— TASK —
Write out all the entries word for word, but skip any images.

— DATA LINES —
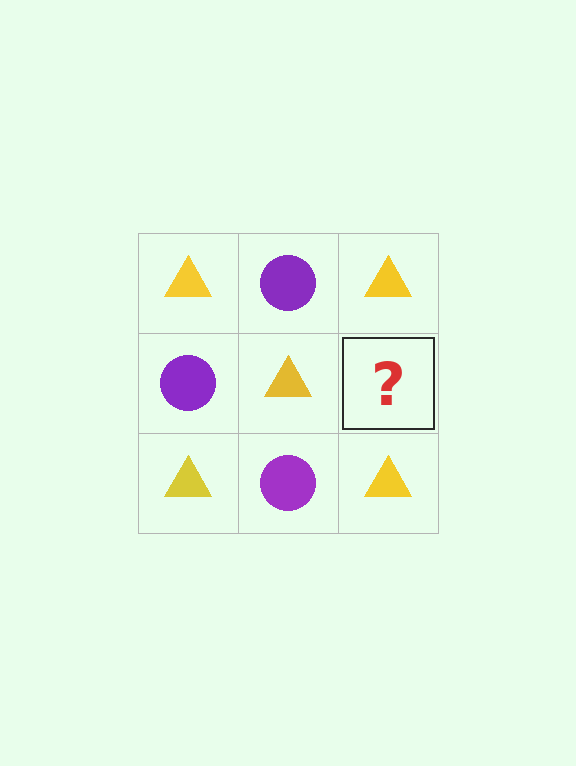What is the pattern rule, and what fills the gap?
The rule is that it alternates yellow triangle and purple circle in a checkerboard pattern. The gap should be filled with a purple circle.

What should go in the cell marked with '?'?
The missing cell should contain a purple circle.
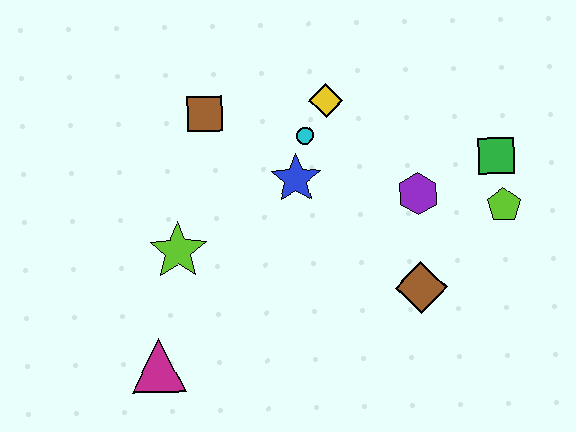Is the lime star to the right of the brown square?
No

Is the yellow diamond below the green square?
No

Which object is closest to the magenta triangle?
The lime star is closest to the magenta triangle.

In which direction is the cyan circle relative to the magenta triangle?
The cyan circle is above the magenta triangle.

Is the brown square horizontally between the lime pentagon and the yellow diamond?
No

— WRITTEN SOLUTION —
What is the pattern rule, and what fills the gap?
The rule is that it alternates yellow triangle and purple circle in a checkerboard pattern. The gap should be filled with a purple circle.

What should go in the cell marked with '?'?
The missing cell should contain a purple circle.
Is the lime star to the right of the brown square?
No

Is the yellow diamond below the green square?
No

Which object is closest to the magenta triangle?
The lime star is closest to the magenta triangle.

In which direction is the cyan circle relative to the magenta triangle?
The cyan circle is above the magenta triangle.

Is the brown square horizontally between the lime pentagon and the yellow diamond?
No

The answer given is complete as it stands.